-- Task to carry out --
Extract, exactly, the lines from the line containing "Is the red square" to the line containing "List all circles from largest to smallest.", with both lines included and any pictures left out.

-- Dataset --
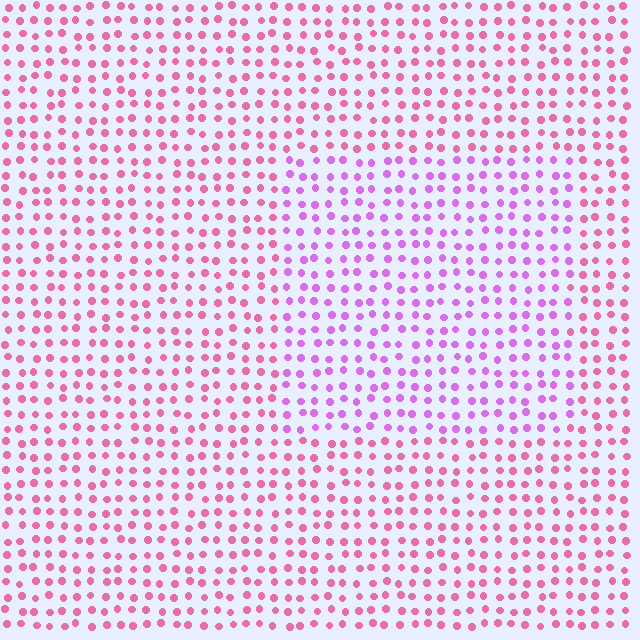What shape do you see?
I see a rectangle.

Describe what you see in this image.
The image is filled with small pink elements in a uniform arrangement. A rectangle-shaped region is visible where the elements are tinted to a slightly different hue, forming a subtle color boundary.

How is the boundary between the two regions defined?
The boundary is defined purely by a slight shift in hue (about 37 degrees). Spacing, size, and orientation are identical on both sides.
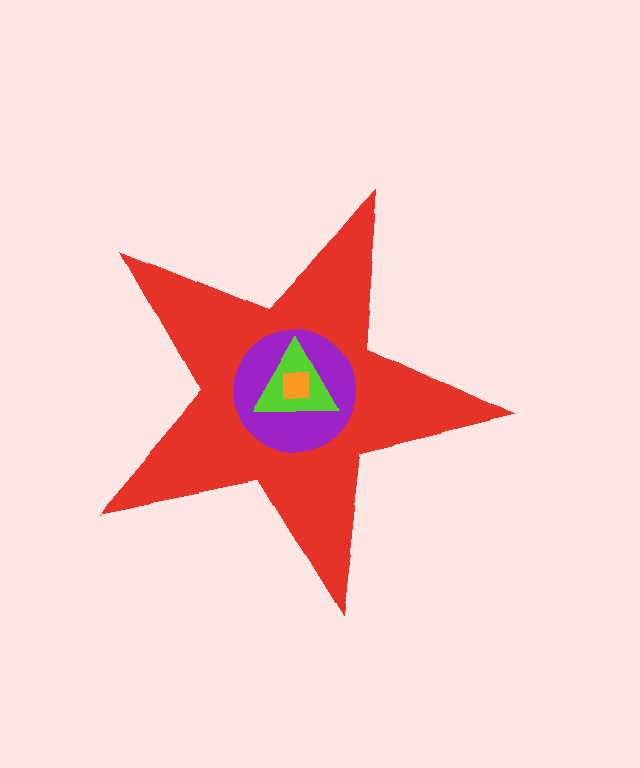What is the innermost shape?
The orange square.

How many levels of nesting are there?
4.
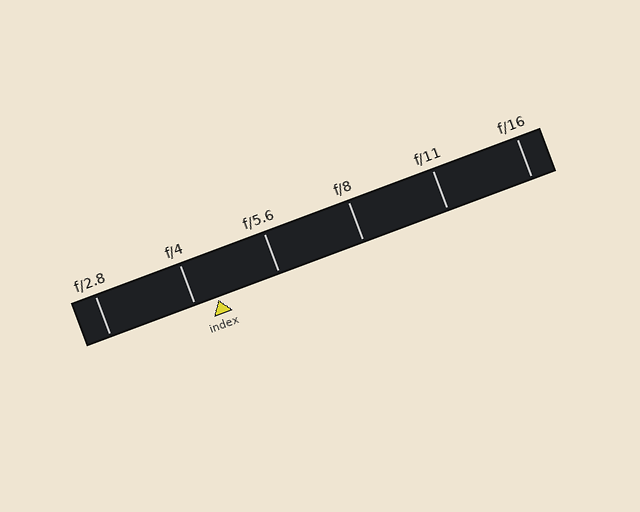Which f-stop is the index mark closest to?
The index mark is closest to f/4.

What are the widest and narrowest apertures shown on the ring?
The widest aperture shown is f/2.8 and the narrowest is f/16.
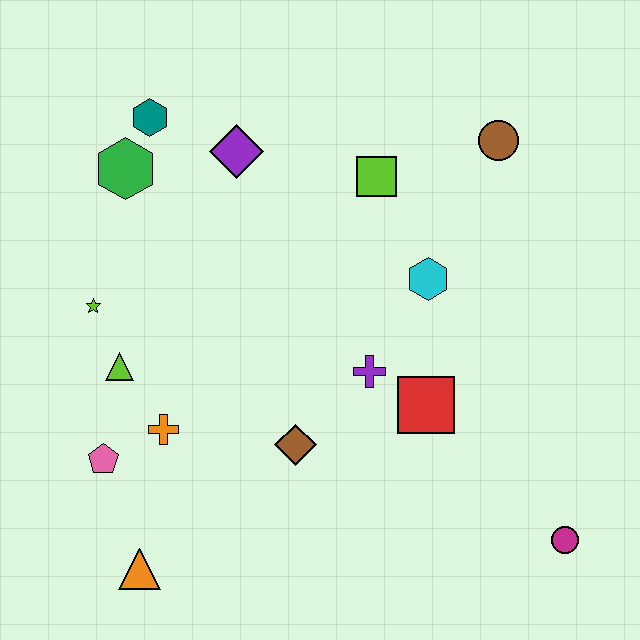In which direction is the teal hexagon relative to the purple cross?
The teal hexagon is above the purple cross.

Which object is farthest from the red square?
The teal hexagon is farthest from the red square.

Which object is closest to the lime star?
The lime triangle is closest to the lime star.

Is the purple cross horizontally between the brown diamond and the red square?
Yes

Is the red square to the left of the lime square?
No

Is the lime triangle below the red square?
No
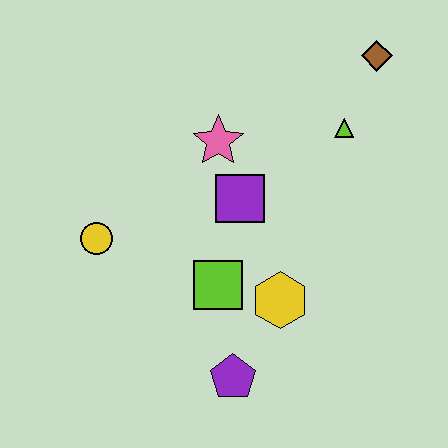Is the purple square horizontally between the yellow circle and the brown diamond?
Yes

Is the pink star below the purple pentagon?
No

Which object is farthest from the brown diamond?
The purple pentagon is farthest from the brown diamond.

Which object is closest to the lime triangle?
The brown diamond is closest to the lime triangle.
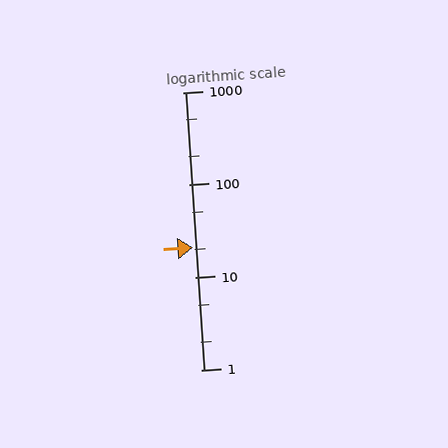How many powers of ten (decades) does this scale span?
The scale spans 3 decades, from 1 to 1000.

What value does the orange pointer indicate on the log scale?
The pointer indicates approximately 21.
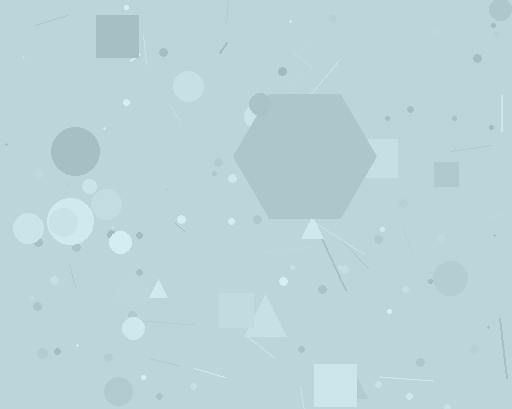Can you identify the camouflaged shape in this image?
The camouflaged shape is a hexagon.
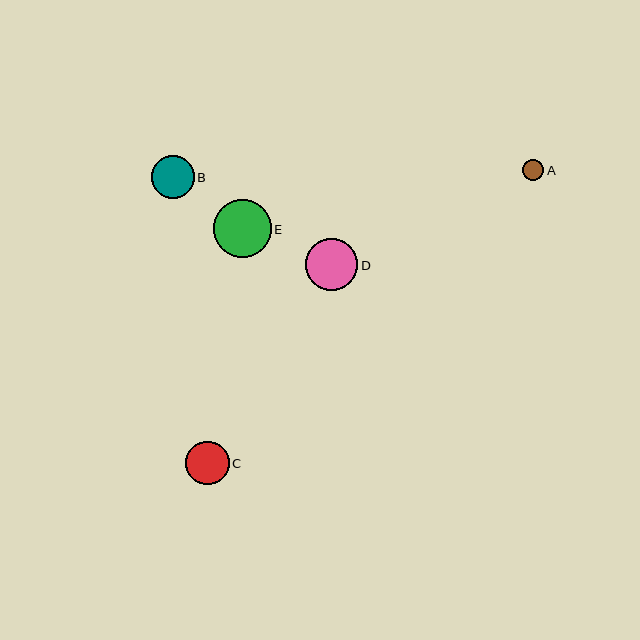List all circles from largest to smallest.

==

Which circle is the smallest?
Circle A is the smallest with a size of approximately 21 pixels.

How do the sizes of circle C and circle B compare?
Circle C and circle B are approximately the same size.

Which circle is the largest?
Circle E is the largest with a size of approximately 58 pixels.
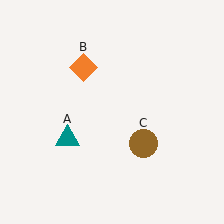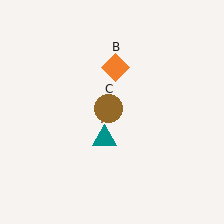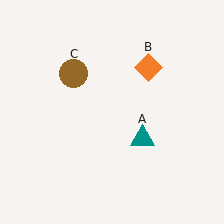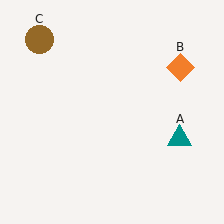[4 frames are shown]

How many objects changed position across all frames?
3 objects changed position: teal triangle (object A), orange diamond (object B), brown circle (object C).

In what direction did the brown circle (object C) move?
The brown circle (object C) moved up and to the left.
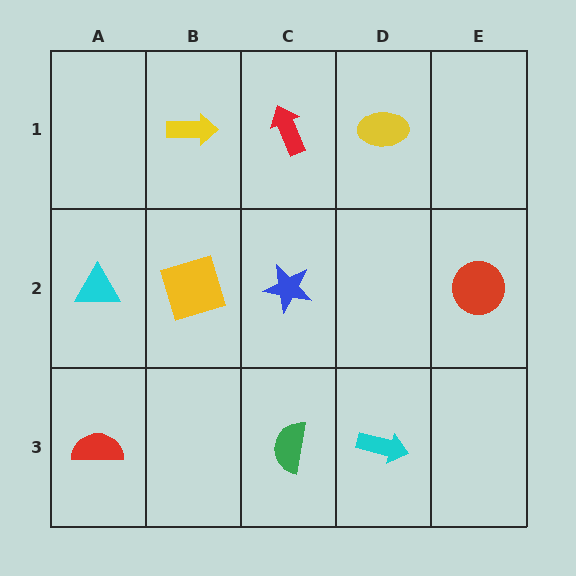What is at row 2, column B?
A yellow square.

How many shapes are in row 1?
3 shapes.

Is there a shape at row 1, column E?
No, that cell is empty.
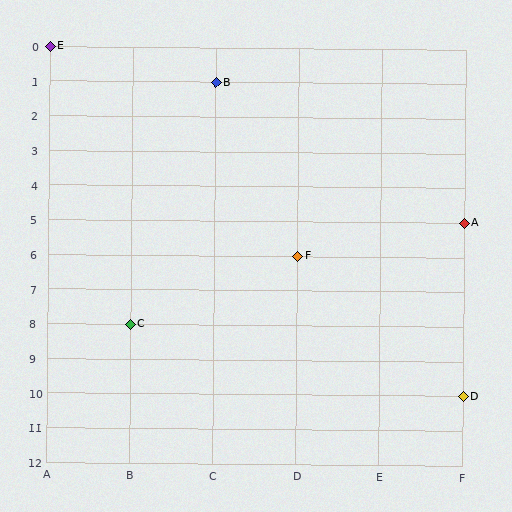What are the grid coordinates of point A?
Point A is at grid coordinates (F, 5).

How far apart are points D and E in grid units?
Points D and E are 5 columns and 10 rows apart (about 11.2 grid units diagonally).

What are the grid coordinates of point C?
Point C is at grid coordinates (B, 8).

-- Worked answer --
Is the red square to the left of the lime square?
No

Is the lime triangle below the red square?
No
Is the purple square horizontally between the yellow circle and the brown diamond?
Yes

Is the pink star below the purple pentagon?
No

Which object is farthest from the brown diamond?
The purple pentagon is farthest from the brown diamond.

Which object is closest to the lime triangle?
The brown diamond is closest to the lime triangle.
How many powers of ten (decades) does this scale span?
The scale spans 3 decades, from 1 to 1000.

What value does the orange pointer indicate on the log scale?
The pointer indicates approximately 21.
Can you identify the camouflaged shape in this image?
The camouflaged shape is a hexagon.
List all circles from largest to smallest.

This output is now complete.